■ **What to do**
Could you repeat the records below exactly, leaving out any pictures?

Questions on rendered shapes:
........
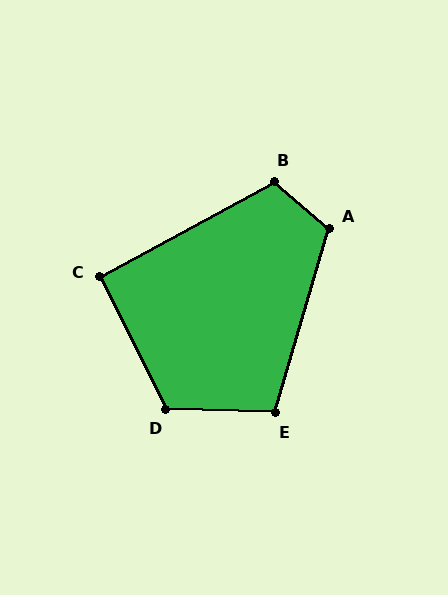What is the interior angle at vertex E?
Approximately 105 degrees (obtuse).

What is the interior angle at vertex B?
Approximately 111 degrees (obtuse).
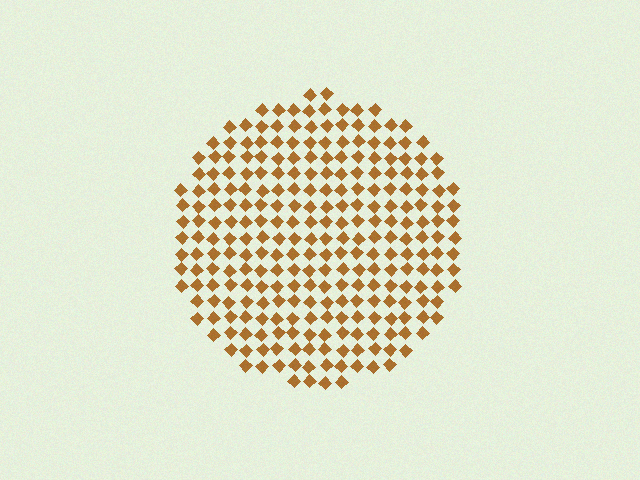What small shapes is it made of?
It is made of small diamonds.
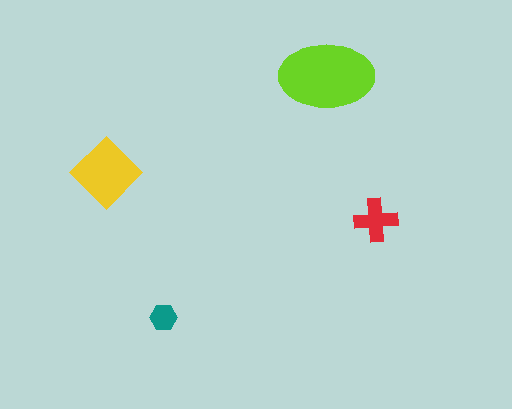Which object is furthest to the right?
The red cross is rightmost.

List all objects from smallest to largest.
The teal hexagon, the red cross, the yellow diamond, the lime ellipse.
........
■ **Problem solution**
What is the interior angle at vertex E?
Approximately 105 degrees (obtuse).

What is the interior angle at vertex B?
Approximately 111 degrees (obtuse).
What small shapes is it made of?
It is made of small diamonds.
Which object is furthest to the right?
The red cross is rightmost.

List all objects from smallest to largest.
The teal hexagon, the red cross, the yellow diamond, the lime ellipse.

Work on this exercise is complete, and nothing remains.